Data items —
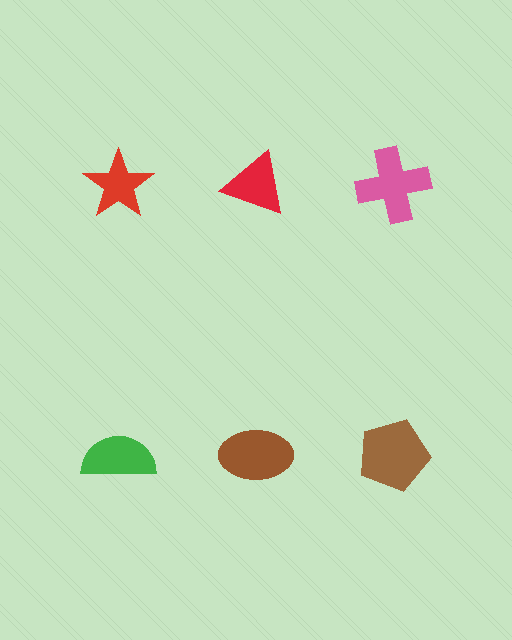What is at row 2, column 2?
A brown ellipse.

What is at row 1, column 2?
A red triangle.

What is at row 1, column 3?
A pink cross.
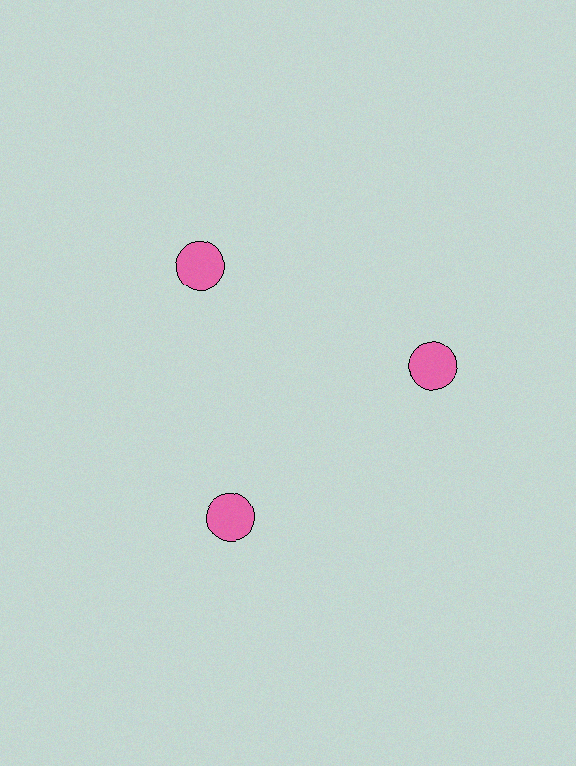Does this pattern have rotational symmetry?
Yes, this pattern has 3-fold rotational symmetry. It looks the same after rotating 120 degrees around the center.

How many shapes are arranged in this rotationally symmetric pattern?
There are 3 shapes, arranged in 3 groups of 1.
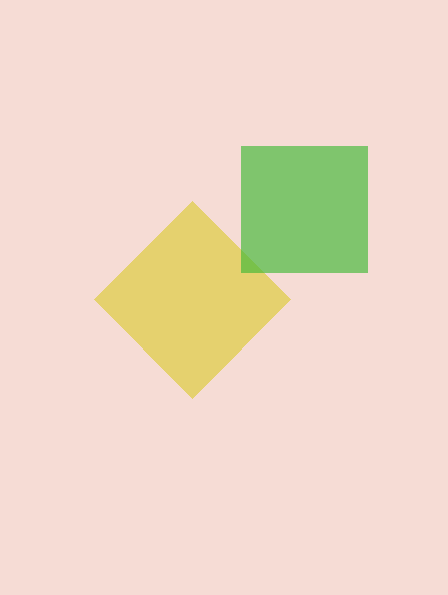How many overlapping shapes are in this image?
There are 2 overlapping shapes in the image.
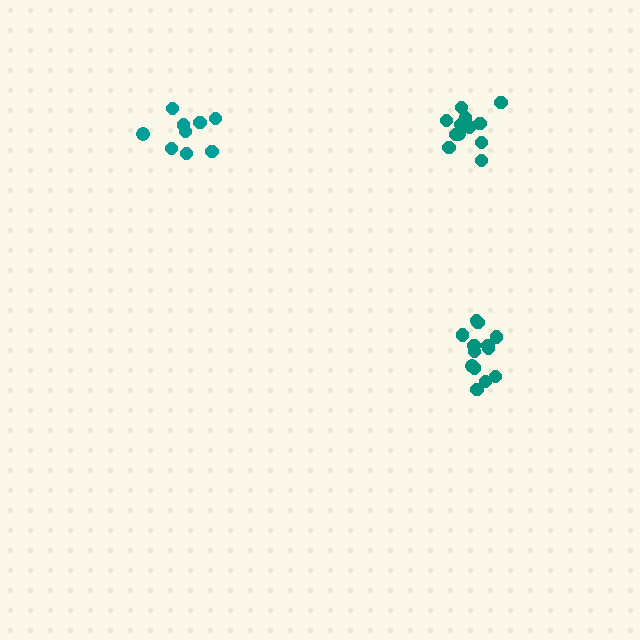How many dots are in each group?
Group 1: 9 dots, Group 2: 13 dots, Group 3: 13 dots (35 total).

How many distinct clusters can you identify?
There are 3 distinct clusters.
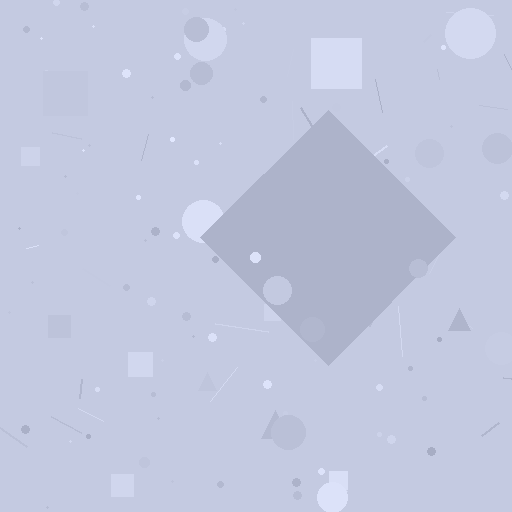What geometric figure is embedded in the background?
A diamond is embedded in the background.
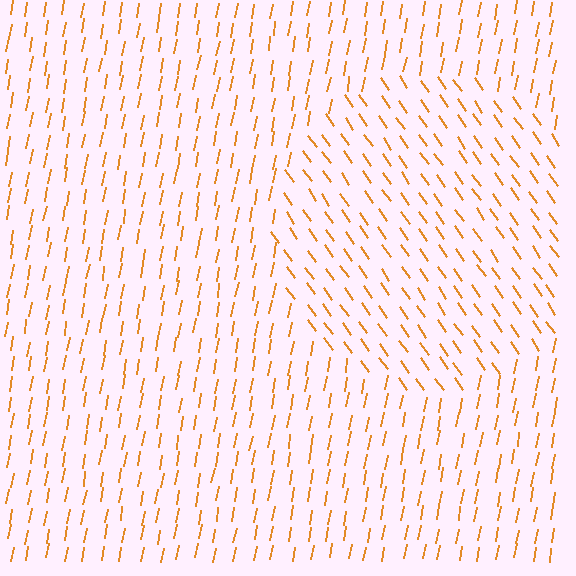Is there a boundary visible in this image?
Yes, there is a texture boundary formed by a change in line orientation.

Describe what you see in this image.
The image is filled with small orange line segments. A circle region in the image has lines oriented differently from the surrounding lines, creating a visible texture boundary.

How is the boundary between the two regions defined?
The boundary is defined purely by a change in line orientation (approximately 45 degrees difference). All lines are the same color and thickness.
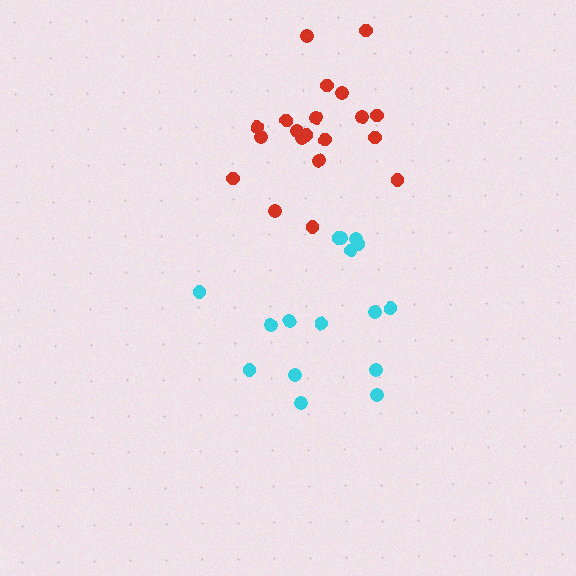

THE PROBLEM —
Write out the material above again, word for word, minus its pictures.

SOLVED PROBLEM —
What is at row 2, column 2?
A brown ellipse.

What is at row 1, column 2?
A red triangle.

What is at row 1, column 3?
A pink cross.
Does this pattern have rotational symmetry?
Yes, this pattern has 3-fold rotational symmetry. It looks the same after rotating 120 degrees around the center.

How many shapes are arranged in this rotationally symmetric pattern?
There are 3 shapes, arranged in 3 groups of 1.
How many overlapping shapes are in this image?
There are 2 overlapping shapes in the image.
How many dots are in each group?
Group 1: 9 dots, Group 2: 13 dots, Group 3: 13 dots (35 total).

How many distinct clusters can you identify?
There are 3 distinct clusters.
What geometric figure is embedded in the background?
A diamond is embedded in the background.
Is there a boundary visible in this image?
Yes, there is a texture boundary formed by a change in line orientation.

Describe what you see in this image.
The image is filled with small orange line segments. A circle region in the image has lines oriented differently from the surrounding lines, creating a visible texture boundary.

How is the boundary between the two regions defined?
The boundary is defined purely by a change in line orientation (approximately 45 degrees difference). All lines are the same color and thickness.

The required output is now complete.